--- Given entries Enclosed Below ---

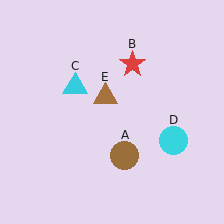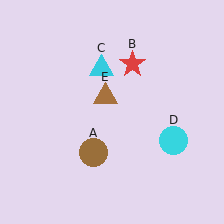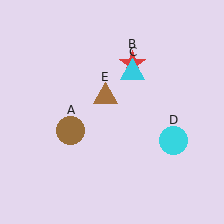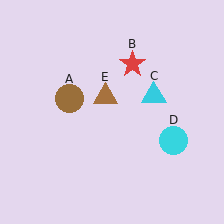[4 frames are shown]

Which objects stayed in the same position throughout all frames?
Red star (object B) and cyan circle (object D) and brown triangle (object E) remained stationary.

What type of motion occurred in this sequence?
The brown circle (object A), cyan triangle (object C) rotated clockwise around the center of the scene.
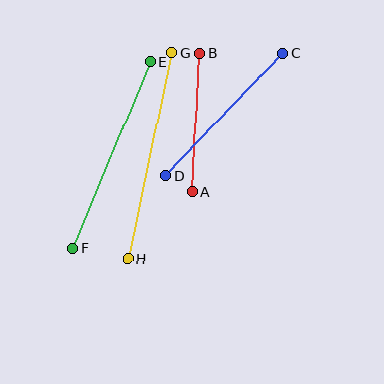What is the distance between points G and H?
The distance is approximately 211 pixels.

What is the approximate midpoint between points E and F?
The midpoint is at approximately (111, 155) pixels.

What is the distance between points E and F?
The distance is approximately 203 pixels.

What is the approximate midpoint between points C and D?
The midpoint is at approximately (224, 114) pixels.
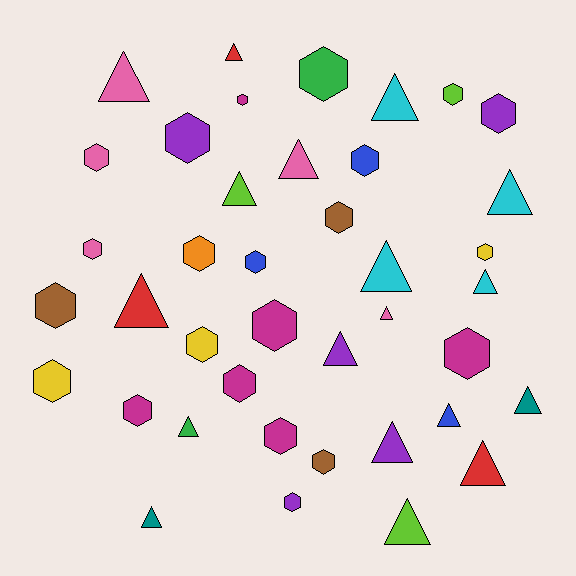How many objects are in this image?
There are 40 objects.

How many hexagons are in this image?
There are 22 hexagons.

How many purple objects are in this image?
There are 5 purple objects.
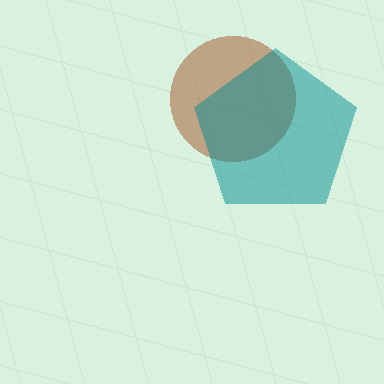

--- End of Enclosed Given entries ---

■ Task item: Give an exact copy of the material, leaving out every picture.

■ Exercise response:
[4 frames are shown]

Which objects stayed in the same position throughout all frames?
Red star (object B) and cyan circle (object D) and brown triangle (object E) remained stationary.

What type of motion occurred in this sequence?
The brown circle (object A), cyan triangle (object C) rotated clockwise around the center of the scene.
What is the distance between points G and H?
The distance is approximately 211 pixels.

What is the approximate midpoint between points E and F?
The midpoint is at approximately (111, 155) pixels.

What is the distance between points E and F?
The distance is approximately 203 pixels.

What is the approximate midpoint between points C and D?
The midpoint is at approximately (224, 114) pixels.
How many objects are in this image?
There are 40 objects.

How many hexagons are in this image?
There are 22 hexagons.

How many purple objects are in this image?
There are 5 purple objects.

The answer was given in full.